# Task directions:
Repeat the records below exactly, leaving out any pictures.

# Information provided:
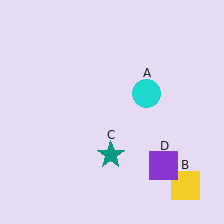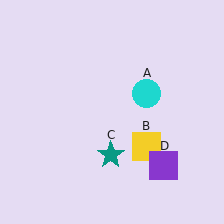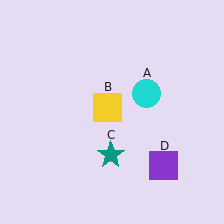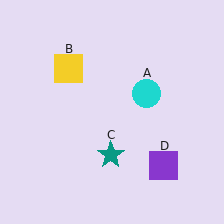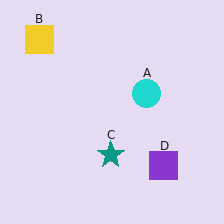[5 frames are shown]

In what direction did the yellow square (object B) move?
The yellow square (object B) moved up and to the left.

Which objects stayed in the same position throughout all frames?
Cyan circle (object A) and teal star (object C) and purple square (object D) remained stationary.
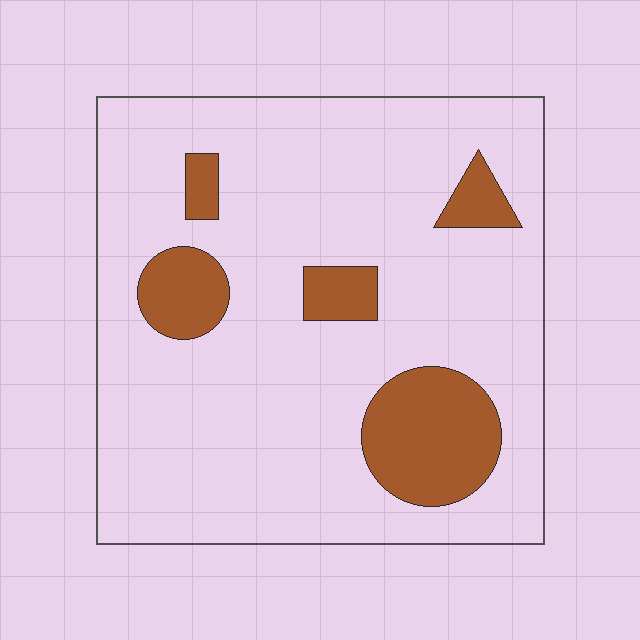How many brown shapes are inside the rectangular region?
5.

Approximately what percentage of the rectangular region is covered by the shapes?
Approximately 15%.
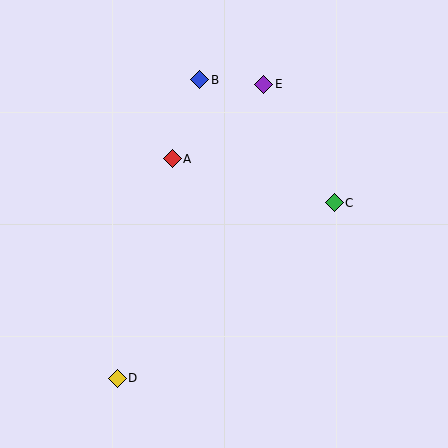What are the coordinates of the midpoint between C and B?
The midpoint between C and B is at (267, 141).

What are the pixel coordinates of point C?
Point C is at (334, 203).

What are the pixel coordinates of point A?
Point A is at (172, 159).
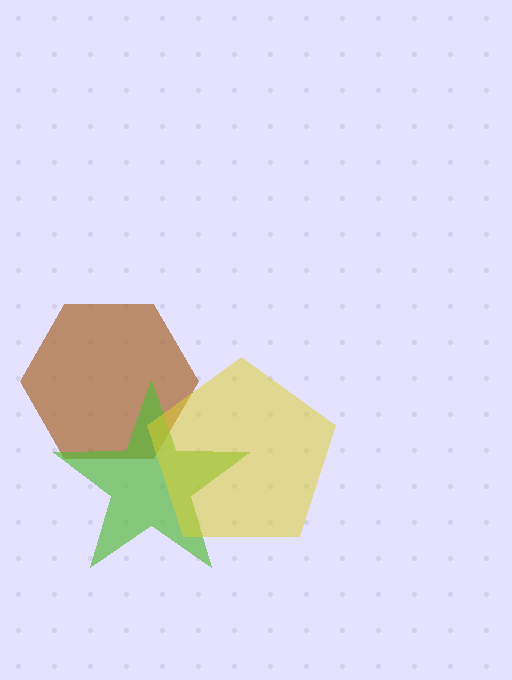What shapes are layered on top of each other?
The layered shapes are: a brown hexagon, a lime star, a yellow pentagon.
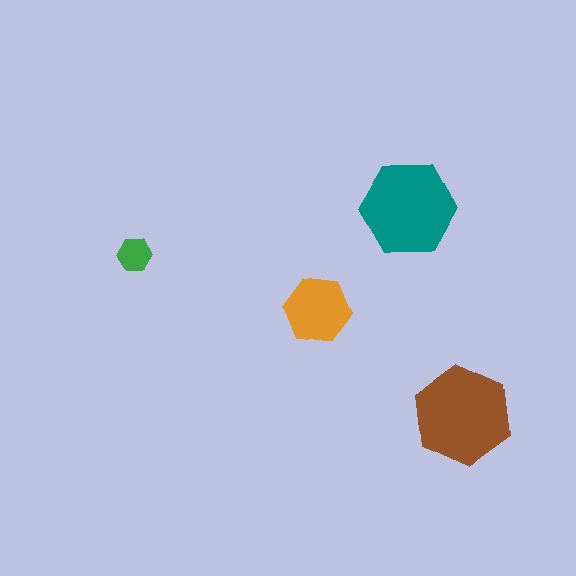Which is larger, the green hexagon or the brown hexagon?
The brown one.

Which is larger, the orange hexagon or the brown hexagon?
The brown one.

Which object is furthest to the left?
The green hexagon is leftmost.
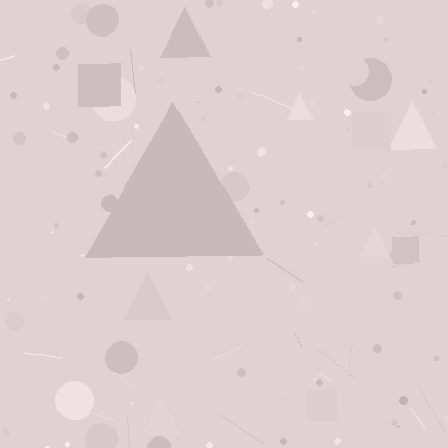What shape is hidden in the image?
A triangle is hidden in the image.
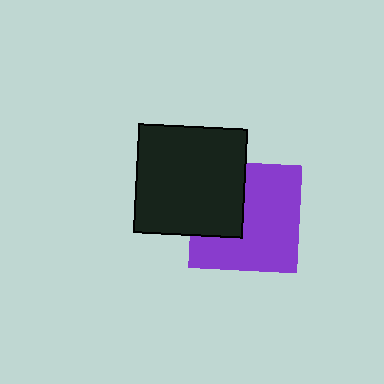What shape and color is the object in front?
The object in front is a black square.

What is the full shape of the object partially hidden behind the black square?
The partially hidden object is a purple square.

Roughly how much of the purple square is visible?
Most of it is visible (roughly 65%).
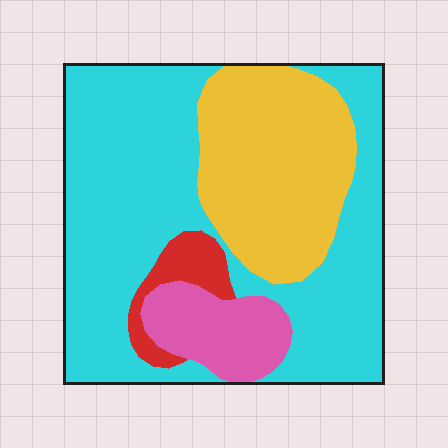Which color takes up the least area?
Red, at roughly 5%.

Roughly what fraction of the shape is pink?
Pink takes up about one tenth (1/10) of the shape.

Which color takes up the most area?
Cyan, at roughly 55%.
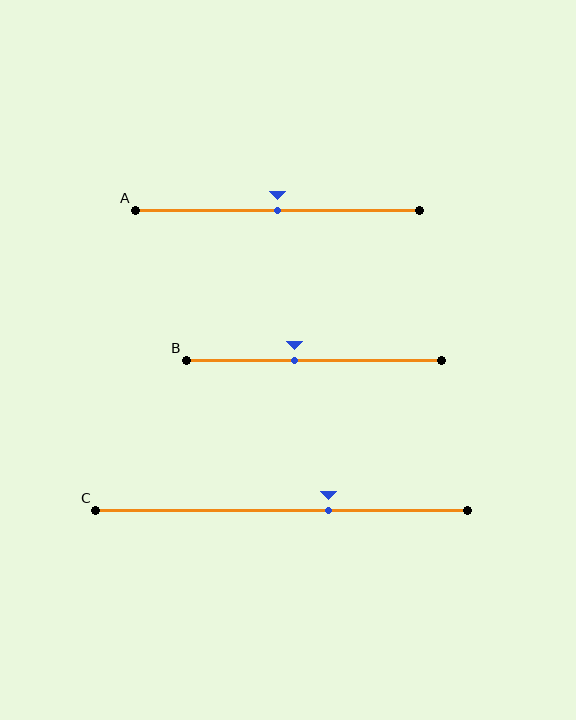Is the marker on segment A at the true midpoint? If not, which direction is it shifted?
Yes, the marker on segment A is at the true midpoint.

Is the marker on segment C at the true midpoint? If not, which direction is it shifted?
No, the marker on segment C is shifted to the right by about 13% of the segment length.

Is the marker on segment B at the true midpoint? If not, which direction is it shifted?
No, the marker on segment B is shifted to the left by about 8% of the segment length.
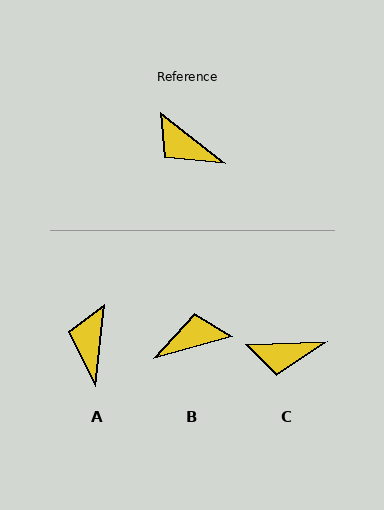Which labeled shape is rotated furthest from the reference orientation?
B, about 126 degrees away.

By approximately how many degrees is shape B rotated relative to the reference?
Approximately 126 degrees clockwise.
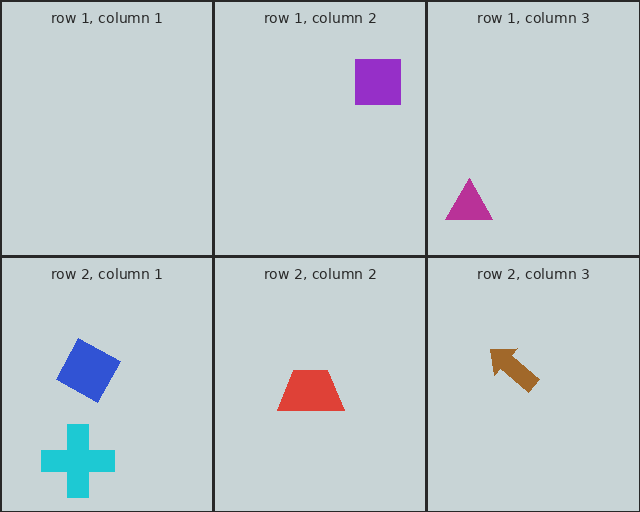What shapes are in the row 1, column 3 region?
The magenta triangle.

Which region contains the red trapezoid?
The row 2, column 2 region.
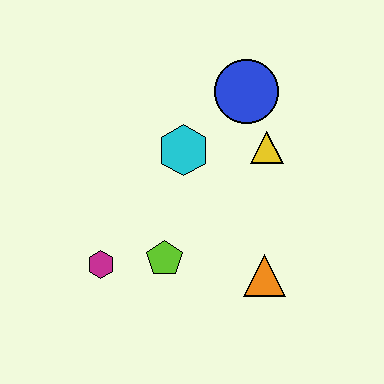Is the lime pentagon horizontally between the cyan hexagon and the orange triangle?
No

# Solution to this task:
[5 frames are shown]

In what direction did the yellow square (object B) move?
The yellow square (object B) moved up and to the left.

Which objects stayed in the same position throughout all frames?
Cyan circle (object A) and teal star (object C) and purple square (object D) remained stationary.
How many brown shapes are inside the rectangular region?
5.

Approximately what percentage of the rectangular region is covered by the shapes?
Approximately 15%.
What are the coordinates of the midpoint between C and B?
The midpoint between C and B is at (267, 141).

What are the pixel coordinates of point C?
Point C is at (334, 203).

What are the pixel coordinates of point A?
Point A is at (172, 159).
What shapes are layered on top of each other?
The layered shapes are: a brown hexagon, a lime star, a yellow pentagon.
Which is larger, the green hexagon or the brown hexagon?
The brown one.

Which is larger, the orange hexagon or the brown hexagon?
The brown one.

Which object is furthest to the left?
The green hexagon is leftmost.
What shape is hidden in the image?
A triangle is hidden in the image.
What shape and color is the object in front?
The object in front is a black square.

What is the full shape of the object partially hidden behind the black square?
The partially hidden object is a purple square.

Roughly how much of the purple square is visible?
Most of it is visible (roughly 65%).
Which color takes up the least area?
Red, at roughly 5%.

Roughly what fraction of the shape is pink?
Pink takes up about one tenth (1/10) of the shape.

Which color takes up the most area?
Cyan, at roughly 55%.
Is the marker on segment A at the true midpoint? If not, which direction is it shifted?
Yes, the marker on segment A is at the true midpoint.

Is the marker on segment C at the true midpoint? If not, which direction is it shifted?
No, the marker on segment C is shifted to the right by about 13% of the segment length.

Is the marker on segment B at the true midpoint? If not, which direction is it shifted?
No, the marker on segment B is shifted to the left by about 8% of the segment length.
Which labeled shape is rotated furthest from the reference orientation?
B, about 126 degrees away.

By approximately how many degrees is shape B rotated relative to the reference?
Approximately 126 degrees clockwise.
What shapes are in the row 1, column 3 region?
The magenta triangle.

Which region contains the red trapezoid?
The row 2, column 2 region.
Is the lime pentagon horizontally between the cyan hexagon and the orange triangle?
No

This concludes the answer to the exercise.